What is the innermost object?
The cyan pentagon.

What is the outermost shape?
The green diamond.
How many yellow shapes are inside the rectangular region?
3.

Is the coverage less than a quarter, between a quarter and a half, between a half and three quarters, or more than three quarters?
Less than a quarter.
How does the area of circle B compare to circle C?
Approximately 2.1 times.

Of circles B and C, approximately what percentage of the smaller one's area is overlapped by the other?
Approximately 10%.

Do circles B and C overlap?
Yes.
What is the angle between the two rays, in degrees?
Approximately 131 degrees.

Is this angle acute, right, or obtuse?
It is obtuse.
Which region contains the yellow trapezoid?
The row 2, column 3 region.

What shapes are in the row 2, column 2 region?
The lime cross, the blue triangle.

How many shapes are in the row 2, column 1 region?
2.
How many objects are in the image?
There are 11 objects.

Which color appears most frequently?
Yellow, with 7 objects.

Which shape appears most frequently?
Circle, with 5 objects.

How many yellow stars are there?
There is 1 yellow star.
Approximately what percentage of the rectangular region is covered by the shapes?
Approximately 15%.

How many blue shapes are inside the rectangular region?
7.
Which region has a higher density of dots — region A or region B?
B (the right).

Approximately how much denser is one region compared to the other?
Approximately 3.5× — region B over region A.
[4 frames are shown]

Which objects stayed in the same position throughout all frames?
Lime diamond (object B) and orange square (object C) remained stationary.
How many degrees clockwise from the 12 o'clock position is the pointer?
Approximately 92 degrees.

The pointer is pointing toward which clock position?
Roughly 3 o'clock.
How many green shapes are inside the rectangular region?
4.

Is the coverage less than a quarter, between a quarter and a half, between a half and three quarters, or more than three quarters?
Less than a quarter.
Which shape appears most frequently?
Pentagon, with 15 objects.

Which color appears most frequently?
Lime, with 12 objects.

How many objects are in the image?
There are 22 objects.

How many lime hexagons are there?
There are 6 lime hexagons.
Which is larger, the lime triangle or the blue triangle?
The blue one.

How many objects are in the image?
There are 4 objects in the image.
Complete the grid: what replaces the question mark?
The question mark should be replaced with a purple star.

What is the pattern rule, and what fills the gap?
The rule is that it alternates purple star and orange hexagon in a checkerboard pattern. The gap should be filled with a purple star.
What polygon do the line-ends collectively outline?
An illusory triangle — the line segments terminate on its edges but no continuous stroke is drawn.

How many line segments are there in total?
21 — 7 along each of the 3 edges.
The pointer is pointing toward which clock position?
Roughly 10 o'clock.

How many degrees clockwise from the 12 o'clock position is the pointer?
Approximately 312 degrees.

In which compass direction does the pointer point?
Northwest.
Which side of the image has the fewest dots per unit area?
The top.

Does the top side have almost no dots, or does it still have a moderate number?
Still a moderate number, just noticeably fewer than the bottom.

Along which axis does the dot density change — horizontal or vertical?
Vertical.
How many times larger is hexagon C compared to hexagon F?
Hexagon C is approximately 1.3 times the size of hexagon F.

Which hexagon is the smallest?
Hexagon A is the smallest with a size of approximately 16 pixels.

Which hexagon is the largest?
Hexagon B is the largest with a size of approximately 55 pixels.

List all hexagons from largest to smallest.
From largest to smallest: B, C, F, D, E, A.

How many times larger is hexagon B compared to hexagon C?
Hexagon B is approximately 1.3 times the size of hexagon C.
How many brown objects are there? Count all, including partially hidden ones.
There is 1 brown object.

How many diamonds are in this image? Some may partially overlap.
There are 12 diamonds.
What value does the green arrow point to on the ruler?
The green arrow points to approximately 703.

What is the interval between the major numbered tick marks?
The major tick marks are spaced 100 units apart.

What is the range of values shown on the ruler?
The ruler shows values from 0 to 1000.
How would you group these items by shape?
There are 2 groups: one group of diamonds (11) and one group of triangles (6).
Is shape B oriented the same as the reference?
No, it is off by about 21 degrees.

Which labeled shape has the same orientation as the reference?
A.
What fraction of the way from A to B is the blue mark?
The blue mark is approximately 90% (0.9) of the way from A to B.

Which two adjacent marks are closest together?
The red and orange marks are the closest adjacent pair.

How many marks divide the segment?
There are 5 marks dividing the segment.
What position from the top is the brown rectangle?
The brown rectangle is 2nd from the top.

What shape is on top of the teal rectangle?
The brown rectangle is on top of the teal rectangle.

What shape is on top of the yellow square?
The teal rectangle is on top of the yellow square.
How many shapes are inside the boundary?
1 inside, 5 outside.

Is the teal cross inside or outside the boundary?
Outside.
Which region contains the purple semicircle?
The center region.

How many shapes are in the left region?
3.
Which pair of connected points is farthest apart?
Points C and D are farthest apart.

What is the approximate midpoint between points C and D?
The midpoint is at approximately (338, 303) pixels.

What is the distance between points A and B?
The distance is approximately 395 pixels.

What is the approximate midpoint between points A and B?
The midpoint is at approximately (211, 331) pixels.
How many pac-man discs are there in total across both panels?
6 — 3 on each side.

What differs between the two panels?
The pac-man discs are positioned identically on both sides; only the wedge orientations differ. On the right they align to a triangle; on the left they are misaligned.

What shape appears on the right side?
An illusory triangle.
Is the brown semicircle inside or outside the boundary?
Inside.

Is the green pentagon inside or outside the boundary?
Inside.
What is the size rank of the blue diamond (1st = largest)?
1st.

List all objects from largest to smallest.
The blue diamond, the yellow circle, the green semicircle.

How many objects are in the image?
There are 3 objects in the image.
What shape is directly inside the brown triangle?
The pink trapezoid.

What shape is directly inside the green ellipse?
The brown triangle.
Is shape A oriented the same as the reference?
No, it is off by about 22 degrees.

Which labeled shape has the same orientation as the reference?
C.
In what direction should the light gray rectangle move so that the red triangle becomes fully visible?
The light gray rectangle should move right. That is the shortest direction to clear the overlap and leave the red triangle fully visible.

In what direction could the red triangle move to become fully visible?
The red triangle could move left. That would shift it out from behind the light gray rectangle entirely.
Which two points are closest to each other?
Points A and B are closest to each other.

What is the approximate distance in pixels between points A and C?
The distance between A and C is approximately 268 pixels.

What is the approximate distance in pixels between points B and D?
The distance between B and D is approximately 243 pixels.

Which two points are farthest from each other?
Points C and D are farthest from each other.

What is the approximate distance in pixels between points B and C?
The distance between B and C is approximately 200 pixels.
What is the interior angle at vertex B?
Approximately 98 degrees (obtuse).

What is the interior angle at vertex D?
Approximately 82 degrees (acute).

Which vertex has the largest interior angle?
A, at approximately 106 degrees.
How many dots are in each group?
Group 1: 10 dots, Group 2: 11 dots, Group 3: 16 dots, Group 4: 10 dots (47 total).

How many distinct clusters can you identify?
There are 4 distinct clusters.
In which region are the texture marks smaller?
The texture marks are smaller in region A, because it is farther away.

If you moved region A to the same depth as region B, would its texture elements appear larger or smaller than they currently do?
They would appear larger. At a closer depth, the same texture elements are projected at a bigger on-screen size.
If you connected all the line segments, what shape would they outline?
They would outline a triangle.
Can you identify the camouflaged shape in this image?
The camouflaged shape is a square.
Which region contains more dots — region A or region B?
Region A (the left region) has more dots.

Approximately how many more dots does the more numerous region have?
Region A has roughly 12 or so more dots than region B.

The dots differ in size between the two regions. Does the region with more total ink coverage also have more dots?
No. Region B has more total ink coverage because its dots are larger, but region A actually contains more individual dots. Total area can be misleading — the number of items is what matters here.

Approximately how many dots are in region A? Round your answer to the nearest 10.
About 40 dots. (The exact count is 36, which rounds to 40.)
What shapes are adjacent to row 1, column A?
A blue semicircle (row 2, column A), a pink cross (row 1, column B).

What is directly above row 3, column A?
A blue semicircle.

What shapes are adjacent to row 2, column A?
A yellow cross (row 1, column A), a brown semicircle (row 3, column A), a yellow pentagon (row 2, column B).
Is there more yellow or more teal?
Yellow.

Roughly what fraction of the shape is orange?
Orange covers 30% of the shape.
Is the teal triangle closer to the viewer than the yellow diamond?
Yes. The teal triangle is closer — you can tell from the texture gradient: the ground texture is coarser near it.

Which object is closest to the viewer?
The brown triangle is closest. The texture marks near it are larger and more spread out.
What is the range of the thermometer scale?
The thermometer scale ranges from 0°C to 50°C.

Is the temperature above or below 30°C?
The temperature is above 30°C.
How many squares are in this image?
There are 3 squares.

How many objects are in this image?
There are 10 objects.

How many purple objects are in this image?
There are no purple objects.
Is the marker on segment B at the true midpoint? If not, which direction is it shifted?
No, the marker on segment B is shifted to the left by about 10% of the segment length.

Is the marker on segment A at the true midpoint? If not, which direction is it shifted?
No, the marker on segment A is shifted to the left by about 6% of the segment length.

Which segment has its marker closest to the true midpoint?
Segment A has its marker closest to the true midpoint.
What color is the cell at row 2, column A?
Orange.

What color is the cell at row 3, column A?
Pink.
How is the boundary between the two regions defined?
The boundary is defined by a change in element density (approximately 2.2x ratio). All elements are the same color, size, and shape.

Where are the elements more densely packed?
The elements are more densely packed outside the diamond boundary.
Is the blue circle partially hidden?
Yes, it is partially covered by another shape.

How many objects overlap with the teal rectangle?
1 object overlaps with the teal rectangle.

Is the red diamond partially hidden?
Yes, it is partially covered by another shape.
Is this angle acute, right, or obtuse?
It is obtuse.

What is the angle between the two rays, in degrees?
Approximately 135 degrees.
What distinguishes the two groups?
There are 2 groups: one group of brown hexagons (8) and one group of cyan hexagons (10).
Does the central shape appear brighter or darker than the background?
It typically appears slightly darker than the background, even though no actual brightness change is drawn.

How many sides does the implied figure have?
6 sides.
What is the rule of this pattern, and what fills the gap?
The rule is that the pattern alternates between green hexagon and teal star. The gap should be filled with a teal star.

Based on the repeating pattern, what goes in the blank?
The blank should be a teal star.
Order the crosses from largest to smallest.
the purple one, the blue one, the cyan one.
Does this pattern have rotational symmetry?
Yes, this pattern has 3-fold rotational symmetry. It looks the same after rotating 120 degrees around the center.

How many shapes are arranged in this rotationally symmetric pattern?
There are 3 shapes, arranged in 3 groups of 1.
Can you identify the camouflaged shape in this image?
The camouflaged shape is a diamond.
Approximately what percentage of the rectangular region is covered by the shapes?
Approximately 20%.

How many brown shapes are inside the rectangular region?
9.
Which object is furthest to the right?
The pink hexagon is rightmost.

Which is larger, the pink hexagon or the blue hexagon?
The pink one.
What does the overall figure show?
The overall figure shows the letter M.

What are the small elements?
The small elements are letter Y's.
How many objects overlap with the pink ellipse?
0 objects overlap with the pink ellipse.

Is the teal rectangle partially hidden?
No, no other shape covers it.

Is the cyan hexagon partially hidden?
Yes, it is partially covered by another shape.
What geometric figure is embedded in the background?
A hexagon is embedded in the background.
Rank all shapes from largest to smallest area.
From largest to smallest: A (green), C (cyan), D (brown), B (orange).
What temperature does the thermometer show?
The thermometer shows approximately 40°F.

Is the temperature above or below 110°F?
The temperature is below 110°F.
......
→ **Stated goal**:
Your task is to return, exactly and on their own, the lines from the one containing "How many objects overlap with the pink" through the last line of the listing.

→ **Result**:
How many objects overlap with the pink ellipse?
0 objects overlap with the pink ellipse.

Is the teal rectangle partially hidden?
No, no other shape covers it.

Is the cyan hexagon partially hidden?
Yes, it is partially covered by another shape.
What geometric figure is embedded in the background?
A hexagon is embedded in the background.
Rank all shapes from largest to smallest area.
From largest to smallest: A (green), C (cyan), D (brown), B (orange).
What temperature does the thermometer show?
The thermometer shows approximately 40°F.

Is the temperature above or below 110°F?
The temperature is below 110°F.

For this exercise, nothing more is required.